Exercise details – Write out the data below in full, unchanged, minus the images.

Provided records –
** Start **

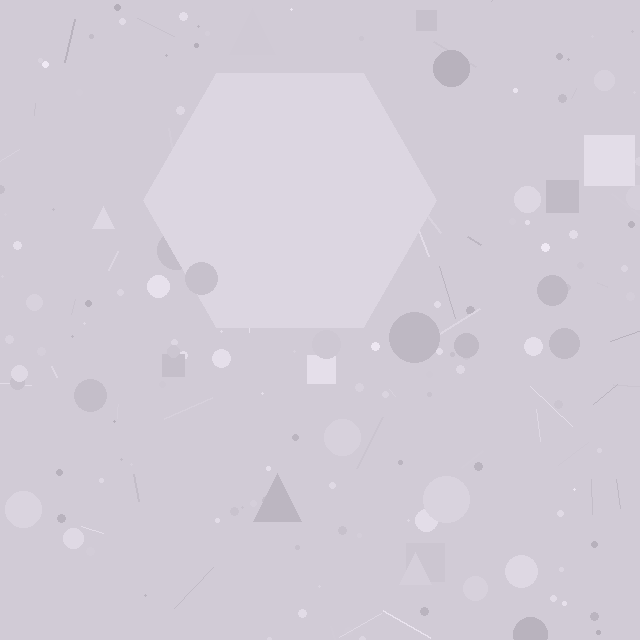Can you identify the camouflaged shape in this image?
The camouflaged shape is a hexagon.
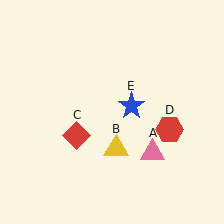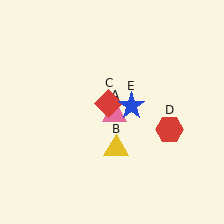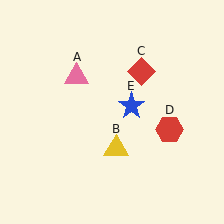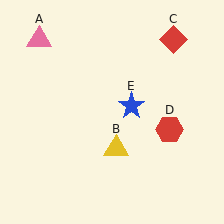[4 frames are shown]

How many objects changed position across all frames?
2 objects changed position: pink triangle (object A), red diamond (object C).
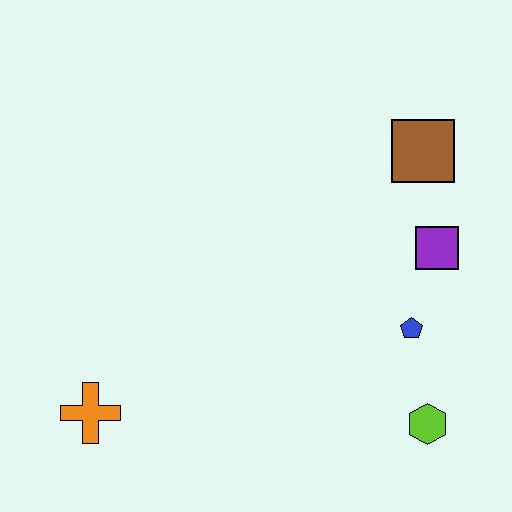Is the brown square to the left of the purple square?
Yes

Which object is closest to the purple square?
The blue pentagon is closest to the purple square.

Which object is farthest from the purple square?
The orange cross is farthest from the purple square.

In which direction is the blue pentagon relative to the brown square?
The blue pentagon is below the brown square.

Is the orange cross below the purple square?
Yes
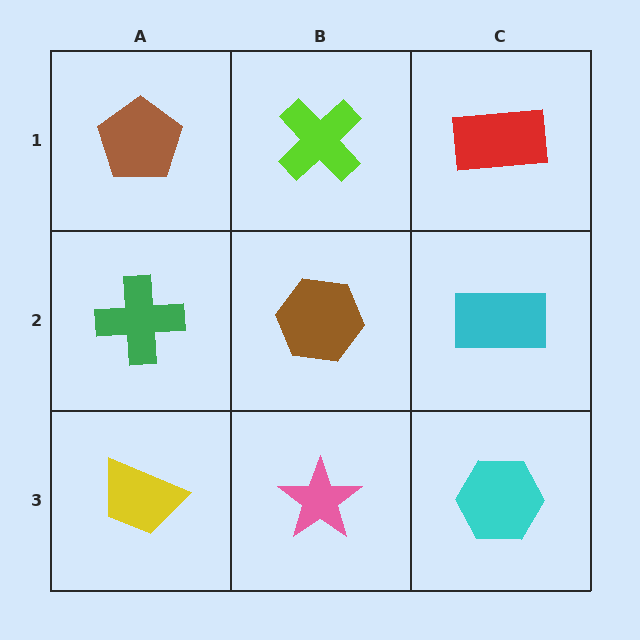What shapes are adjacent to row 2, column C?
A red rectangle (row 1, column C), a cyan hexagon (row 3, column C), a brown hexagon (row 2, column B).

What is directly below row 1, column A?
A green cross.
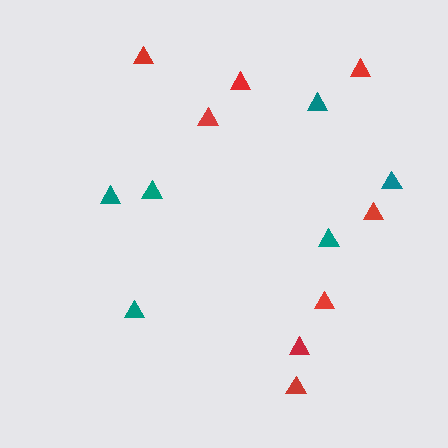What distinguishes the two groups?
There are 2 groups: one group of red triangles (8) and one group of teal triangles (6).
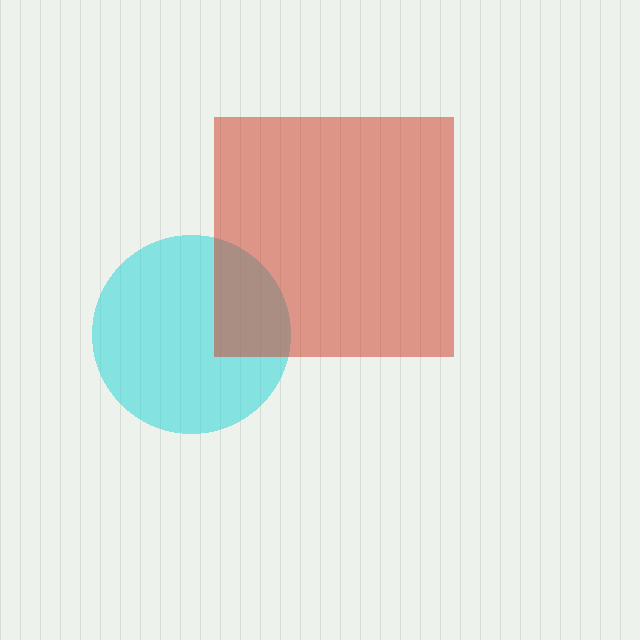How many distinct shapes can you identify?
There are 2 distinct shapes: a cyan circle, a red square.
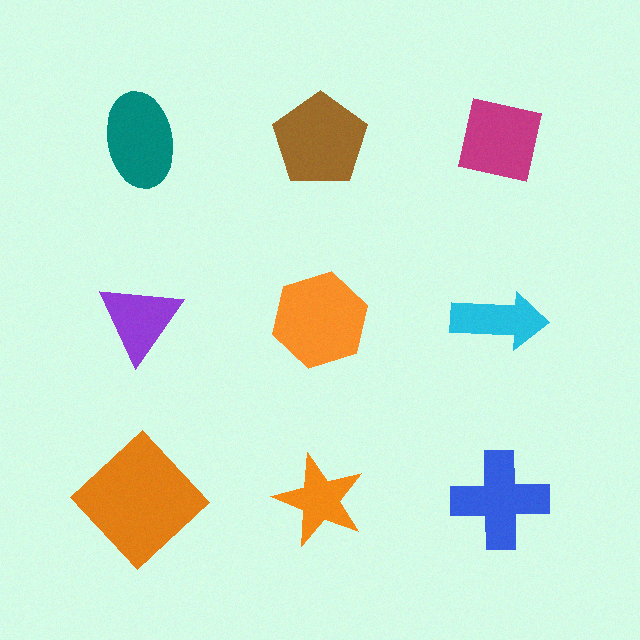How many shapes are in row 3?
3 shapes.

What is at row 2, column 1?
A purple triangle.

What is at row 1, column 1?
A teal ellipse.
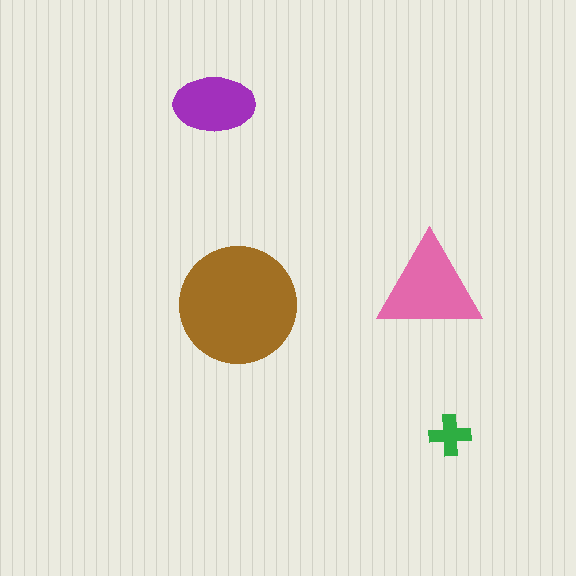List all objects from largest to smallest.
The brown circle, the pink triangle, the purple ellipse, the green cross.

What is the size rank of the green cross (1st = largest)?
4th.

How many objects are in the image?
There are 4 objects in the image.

** End **

Output of the exercise –
Can you identify the camouflaged shape in this image?
The camouflaged shape is a hexagon.
[4 frames are shown]

How many objects changed position across all frames?
2 objects changed position: pink triangle (object A), red diamond (object C).
Is the brown square to the left of the purple square?
Yes

Which object is closest to the purple square?
The blue pentagon is closest to the purple square.

Which object is farthest from the purple square?
The orange cross is farthest from the purple square.

In which direction is the blue pentagon relative to the brown square?
The blue pentagon is below the brown square.

Is the orange cross below the purple square?
Yes
What shapes are adjacent to row 2, column C?
A red rectangle (row 1, column C), a cyan hexagon (row 3, column C), a brown hexagon (row 2, column B).

What is directly below row 1, column A?
A green cross.
What distinguishes the two groups?
There are 2 groups: one group of red triangles (8) and one group of teal triangles (6).
How many distinct shapes can you identify?
There are 2 distinct shapes: a cyan circle, a red square.
How many shapes are in row 3?
3 shapes.

What is at row 2, column 1?
A purple triangle.

What is at row 1, column 1?
A teal ellipse.
List all objects from largest to smallest.
The brown circle, the pink triangle, the purple ellipse, the green cross.

What is the size rank of the green cross (1st = largest)?
4th.

How many objects are in the image?
There are 4 objects in the image.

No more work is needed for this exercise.